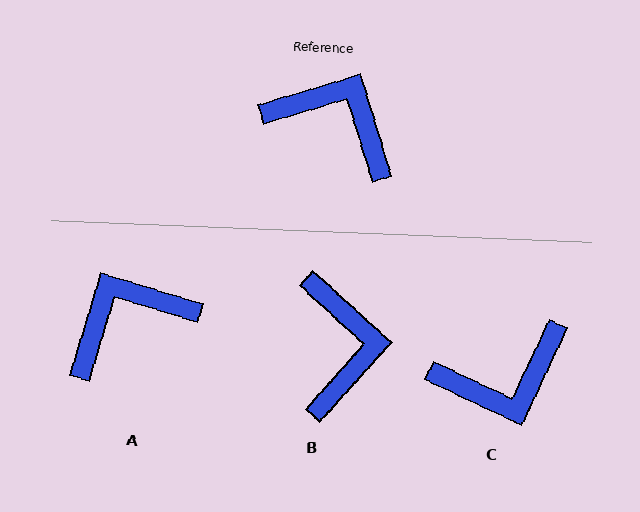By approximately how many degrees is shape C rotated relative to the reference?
Approximately 132 degrees clockwise.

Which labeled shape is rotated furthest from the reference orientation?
C, about 132 degrees away.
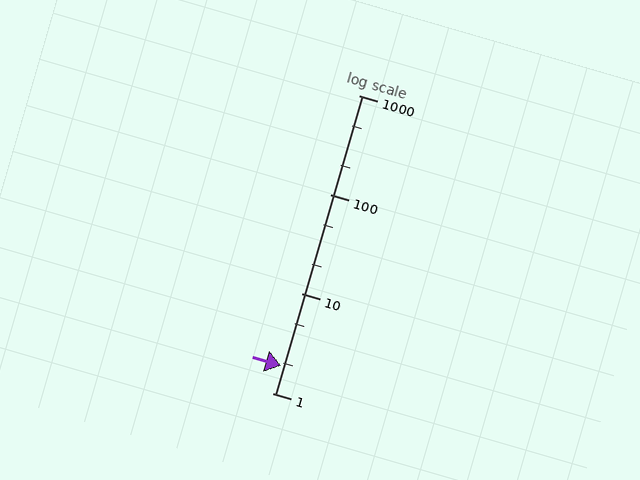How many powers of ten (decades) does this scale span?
The scale spans 3 decades, from 1 to 1000.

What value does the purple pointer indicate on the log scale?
The pointer indicates approximately 1.9.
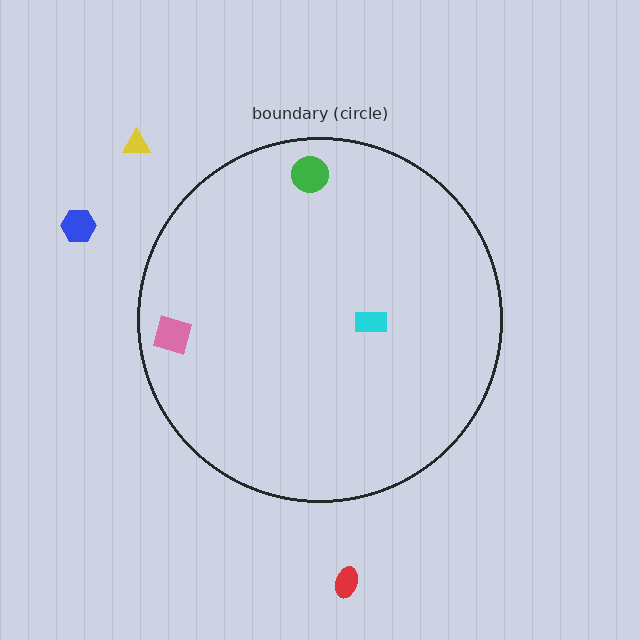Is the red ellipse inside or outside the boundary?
Outside.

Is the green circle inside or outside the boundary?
Inside.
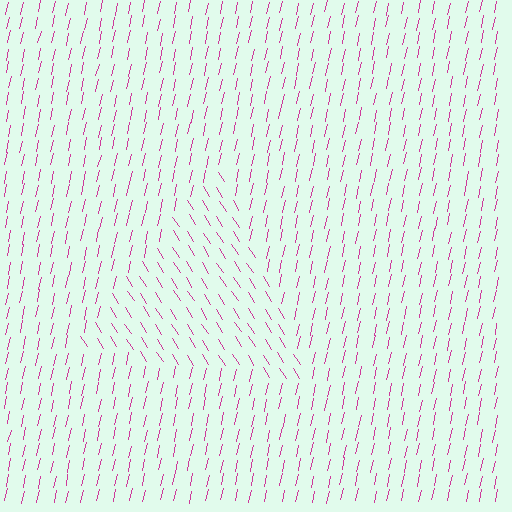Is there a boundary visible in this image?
Yes, there is a texture boundary formed by a change in line orientation.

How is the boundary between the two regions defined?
The boundary is defined purely by a change in line orientation (approximately 45 degrees difference). All lines are the same color and thickness.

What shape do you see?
I see a triangle.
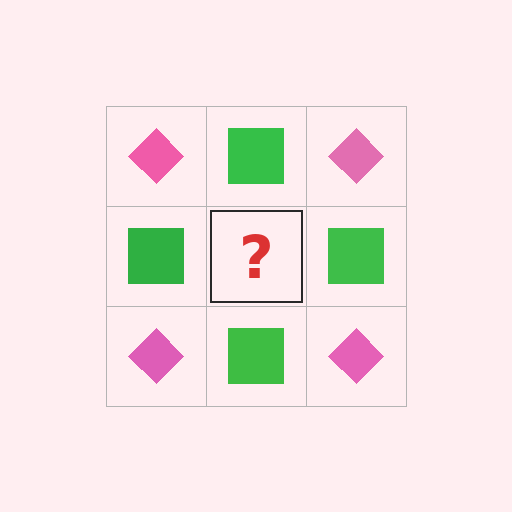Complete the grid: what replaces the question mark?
The question mark should be replaced with a pink diamond.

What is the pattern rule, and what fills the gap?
The rule is that it alternates pink diamond and green square in a checkerboard pattern. The gap should be filled with a pink diamond.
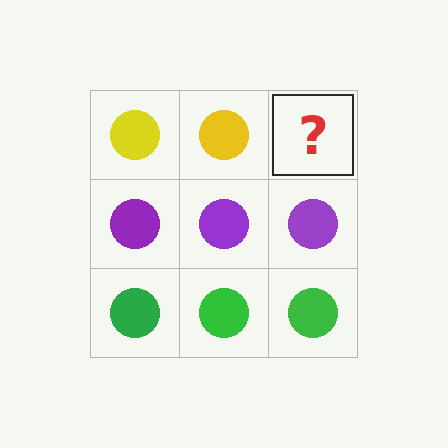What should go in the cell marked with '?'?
The missing cell should contain a yellow circle.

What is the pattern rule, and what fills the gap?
The rule is that each row has a consistent color. The gap should be filled with a yellow circle.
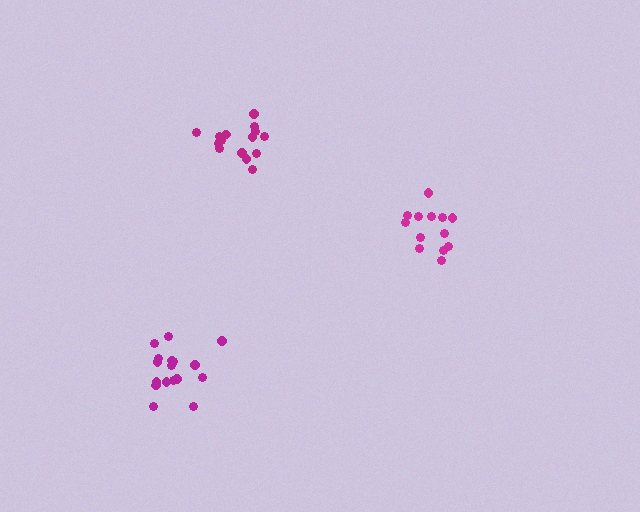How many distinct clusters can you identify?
There are 3 distinct clusters.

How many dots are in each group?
Group 1: 13 dots, Group 2: 15 dots, Group 3: 17 dots (45 total).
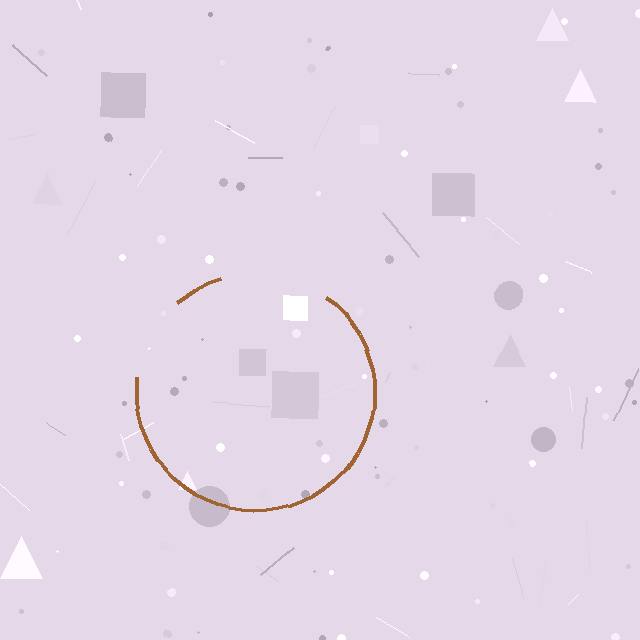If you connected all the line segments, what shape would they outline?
They would outline a circle.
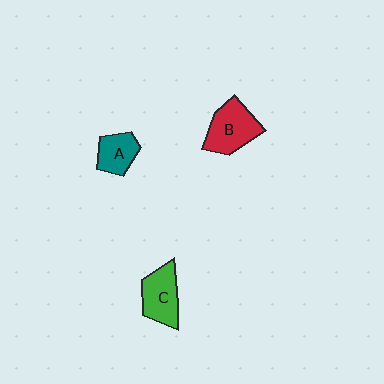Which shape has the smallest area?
Shape A (teal).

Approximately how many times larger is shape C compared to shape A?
Approximately 1.4 times.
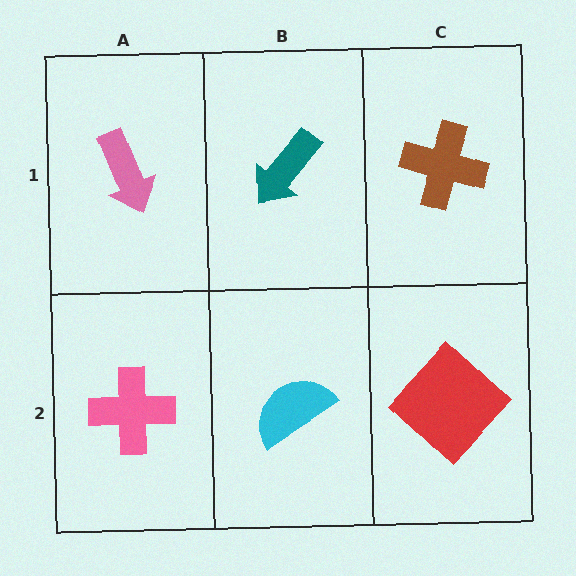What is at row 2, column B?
A cyan semicircle.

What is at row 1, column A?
A pink arrow.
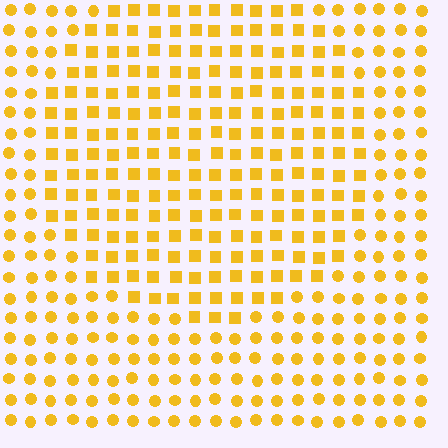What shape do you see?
I see a circle.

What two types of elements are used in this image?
The image uses squares inside the circle region and circles outside it.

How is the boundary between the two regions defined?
The boundary is defined by a change in element shape: squares inside vs. circles outside. All elements share the same color and spacing.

» **STATED GOAL**:
Repeat the data above exactly, but not the pictures.

» **RESPONSE FOR THIS EXERCISE**:
By approximately how many degrees is shape C rotated relative to the reference?
Approximately 132 degrees clockwise.

Which labeled shape is rotated furthest from the reference orientation?
C, about 132 degrees away.
How many powers of ten (decades) does this scale span?
The scale spans 3 decades, from 1 to 1000.

What value does the purple pointer indicate on the log scale?
The pointer indicates approximately 1.9.
Is the red ellipse inside or outside the boundary?
Outside.

Is the green circle inside or outside the boundary?
Inside.
Is there a boundary visible in this image?
Yes, there is a texture boundary formed by a change in line orientation.

How is the boundary between the two regions defined?
The boundary is defined purely by a change in line orientation (approximately 45 degrees difference). All lines are the same color and thickness.

What shape do you see?
I see a triangle.
Complete the grid: what replaces the question mark?
The question mark should be replaced with a pink diamond.

What is the pattern rule, and what fills the gap?
The rule is that it alternates pink diamond and green square in a checkerboard pattern. The gap should be filled with a pink diamond.
What should go in the cell marked with '?'?
The missing cell should contain a yellow circle.

What is the pattern rule, and what fills the gap?
The rule is that each row has a consistent color. The gap should be filled with a yellow circle.
How many distinct clusters can you identify?
There are 3 distinct clusters.

How many dots are in each group?
Group 1: 13 dots, Group 2: 15 dots, Group 3: 17 dots (45 total).
If you connected all the line segments, what shape would they outline?
They would outline a circle.
Which shape has the smallest area?
Shape A (teal).

Approximately how many times larger is shape C compared to shape A?
Approximately 1.4 times.
What is at row 2, column B?
A cyan semicircle.

What is at row 1, column A?
A pink arrow.
What shape do you see?
I see a circle.

What two types of elements are used in this image?
The image uses squares inside the circle region and circles outside it.

How is the boundary between the two regions defined?
The boundary is defined by a change in element shape: squares inside vs. circles outside. All elements share the same color and spacing.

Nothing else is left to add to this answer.